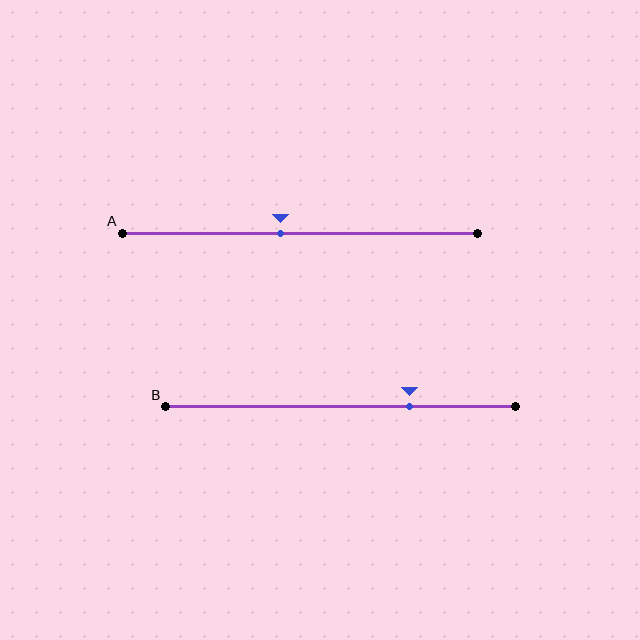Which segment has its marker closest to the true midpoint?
Segment A has its marker closest to the true midpoint.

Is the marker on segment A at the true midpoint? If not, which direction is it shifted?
No, the marker on segment A is shifted to the left by about 5% of the segment length.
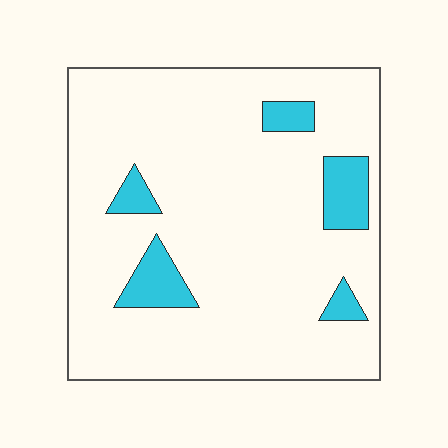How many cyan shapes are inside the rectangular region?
5.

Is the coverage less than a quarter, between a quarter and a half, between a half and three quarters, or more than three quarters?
Less than a quarter.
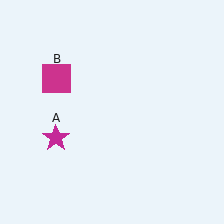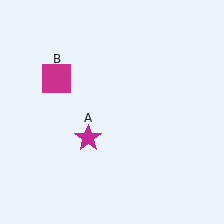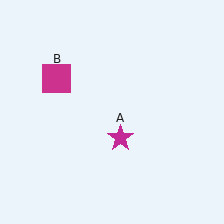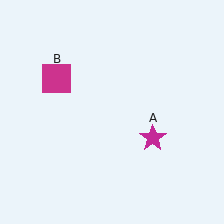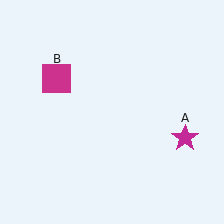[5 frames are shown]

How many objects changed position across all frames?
1 object changed position: magenta star (object A).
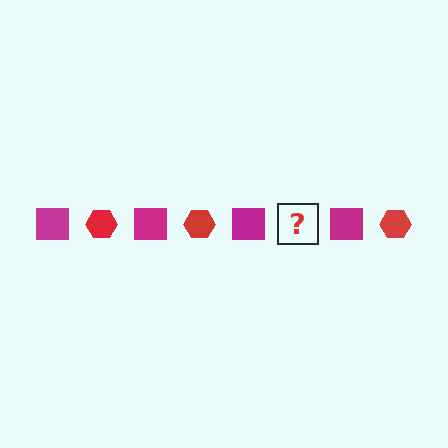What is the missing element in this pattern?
The missing element is a red hexagon.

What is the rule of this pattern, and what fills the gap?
The rule is that the pattern alternates between magenta square and red hexagon. The gap should be filled with a red hexagon.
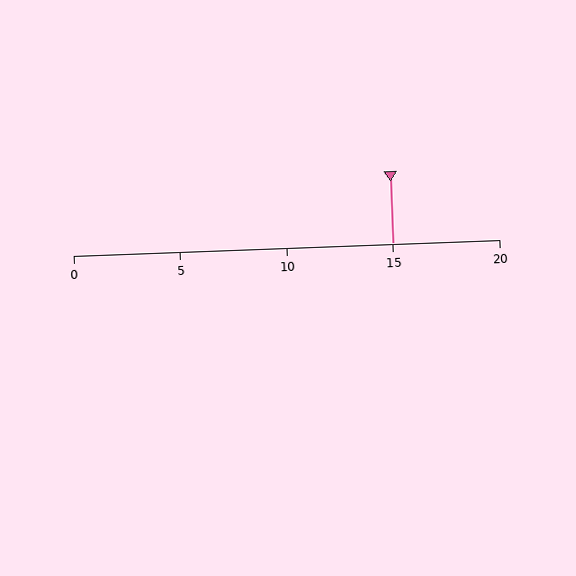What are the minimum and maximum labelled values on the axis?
The axis runs from 0 to 20.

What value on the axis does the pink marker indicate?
The marker indicates approximately 15.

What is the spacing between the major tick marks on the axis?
The major ticks are spaced 5 apart.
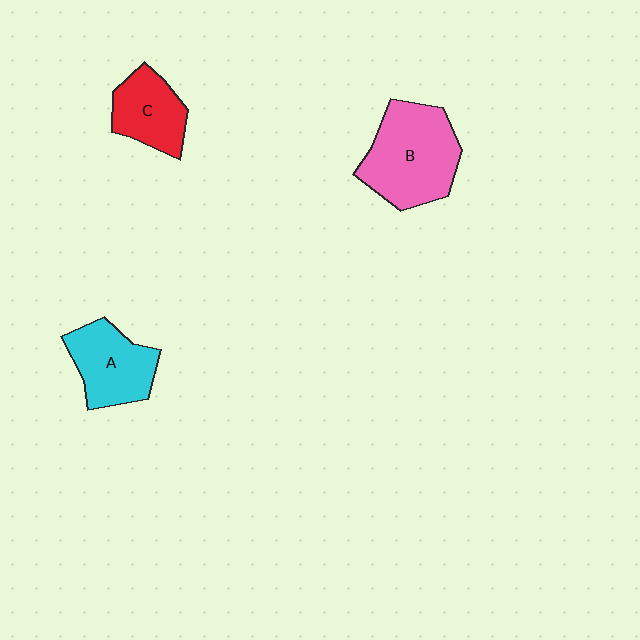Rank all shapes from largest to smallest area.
From largest to smallest: B (pink), A (cyan), C (red).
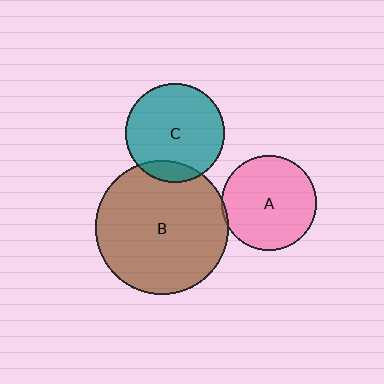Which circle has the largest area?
Circle B (brown).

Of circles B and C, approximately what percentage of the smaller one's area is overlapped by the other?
Approximately 10%.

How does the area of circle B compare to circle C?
Approximately 1.8 times.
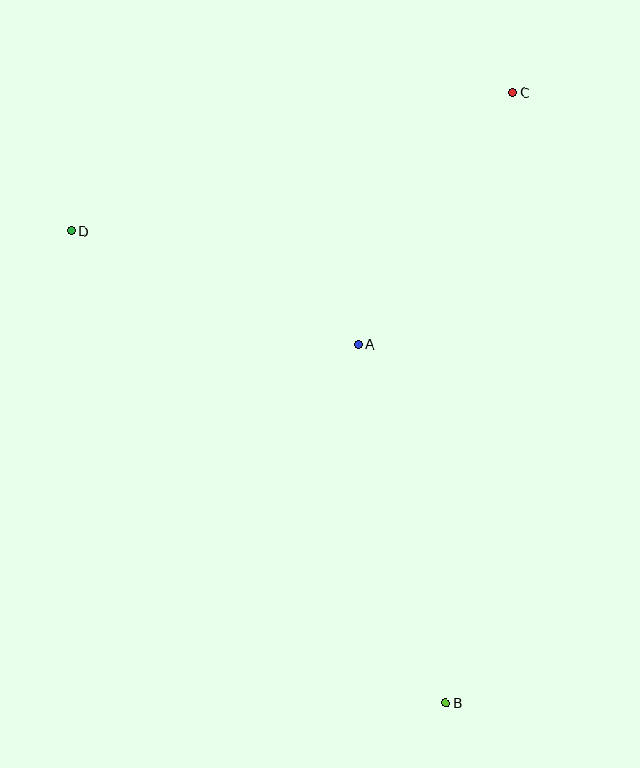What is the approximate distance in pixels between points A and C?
The distance between A and C is approximately 296 pixels.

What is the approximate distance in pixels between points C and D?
The distance between C and D is approximately 463 pixels.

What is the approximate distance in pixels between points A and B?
The distance between A and B is approximately 369 pixels.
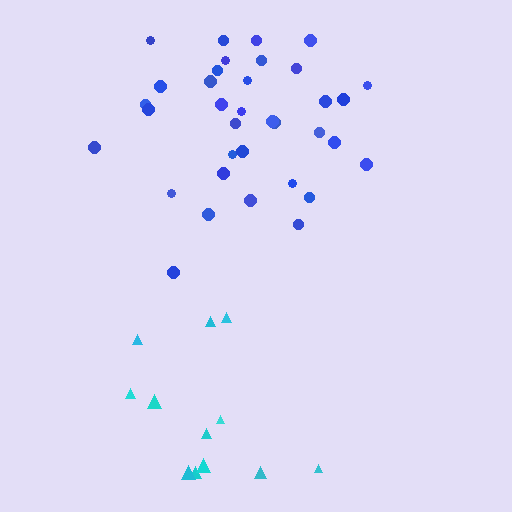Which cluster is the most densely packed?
Blue.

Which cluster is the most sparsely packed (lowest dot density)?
Cyan.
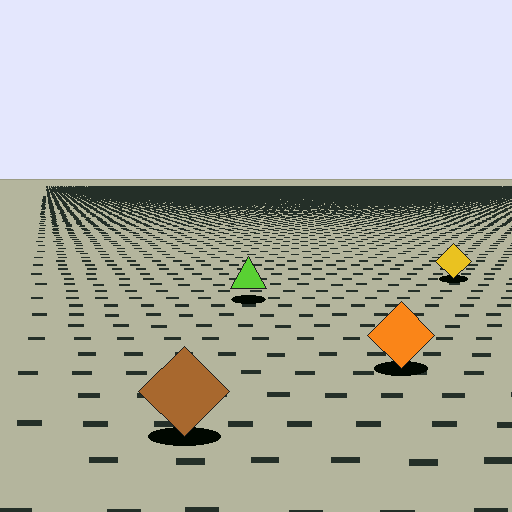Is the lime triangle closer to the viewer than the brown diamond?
No. The brown diamond is closer — you can tell from the texture gradient: the ground texture is coarser near it.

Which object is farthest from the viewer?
The yellow diamond is farthest from the viewer. It appears smaller and the ground texture around it is denser.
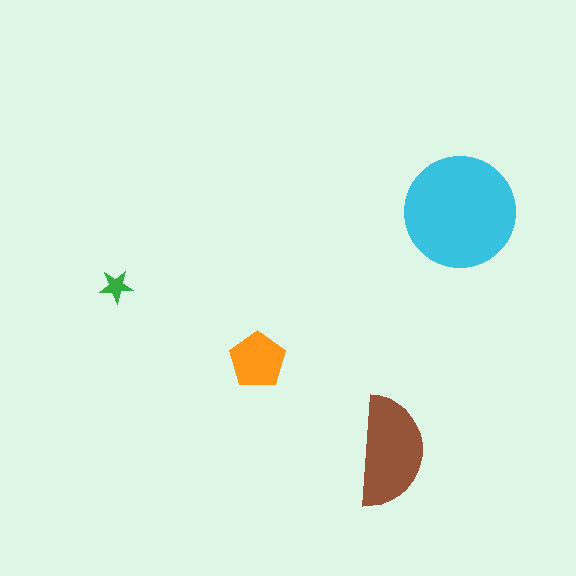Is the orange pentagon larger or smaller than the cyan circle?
Smaller.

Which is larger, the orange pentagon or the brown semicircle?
The brown semicircle.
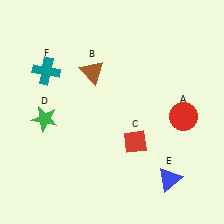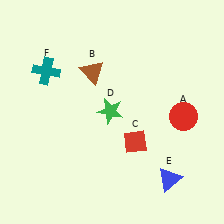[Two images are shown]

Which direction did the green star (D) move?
The green star (D) moved right.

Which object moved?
The green star (D) moved right.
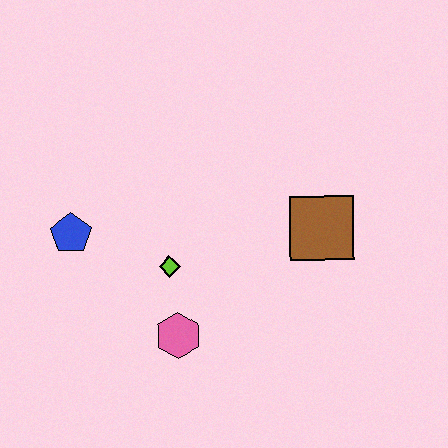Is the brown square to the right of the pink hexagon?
Yes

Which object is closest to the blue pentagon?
The lime diamond is closest to the blue pentagon.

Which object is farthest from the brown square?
The blue pentagon is farthest from the brown square.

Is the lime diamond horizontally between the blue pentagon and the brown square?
Yes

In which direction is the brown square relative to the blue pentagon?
The brown square is to the right of the blue pentagon.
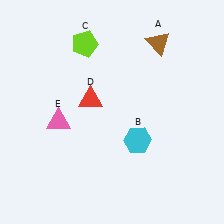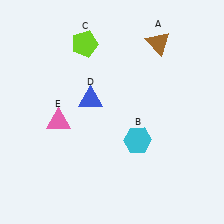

■ **JOB**
Start with the line that includes "How many cyan" and finish with the line that includes "[Two images are shown]": reproduce those lines exactly, nothing before or after, and omit any pictures.

■ **RESULT**
How many cyan shapes are inside the rectangular region?
5.

Is the coverage less than a quarter, between a quarter and a half, between a half and three quarters, or more than three quarters?
Less than a quarter.
[5 frames are shown]

How many objects changed position across all frames?
1 object changed position: magenta star (object A).
What is the missing element in this pattern?
The missing element is a red hexagon.

What is the rule of this pattern, and what fills the gap?
The rule is that the pattern alternates between magenta square and red hexagon. The gap should be filled with a red hexagon.
What are the minimum and maximum labelled values on the axis?
The axis runs from 0 to 20.

What value on the axis does the pink marker indicate?
The marker indicates approximately 15.

What is the spacing between the major tick marks on the axis?
The major ticks are spaced 5 apart.
Rank all shapes from largest to smallest area.
From largest to smallest: B (pink), A (cyan), C (red).
Which circle has the largest area?
Circle B (brown).

Of circles B and C, approximately what percentage of the smaller one's area is overlapped by the other?
Approximately 10%.

How does the area of circle B compare to circle C?
Approximately 1.8 times.
What is the approximate distance in pixels between points A and C?
The distance between A and C is approximately 296 pixels.

What is the approximate distance in pixels between points C and D?
The distance between C and D is approximately 463 pixels.

What is the approximate distance in pixels between points A and B?
The distance between A and B is approximately 369 pixels.
Which cluster is the most densely packed?
Blue.

Which cluster is the most sparsely packed (lowest dot density)?
Cyan.
Is the lime triangle closer to the viewer than the brown diamond?
No. The brown diamond is closer — you can tell from the texture gradient: the ground texture is coarser near it.

Which object is farthest from the viewer?
The yellow diamond is farthest from the viewer. It appears smaller and the ground texture around it is denser.
Is the orange pentagon larger or smaller than the cyan circle?
Smaller.

Which is larger, the orange pentagon or the brown semicircle?
The brown semicircle.
[Two images are shown]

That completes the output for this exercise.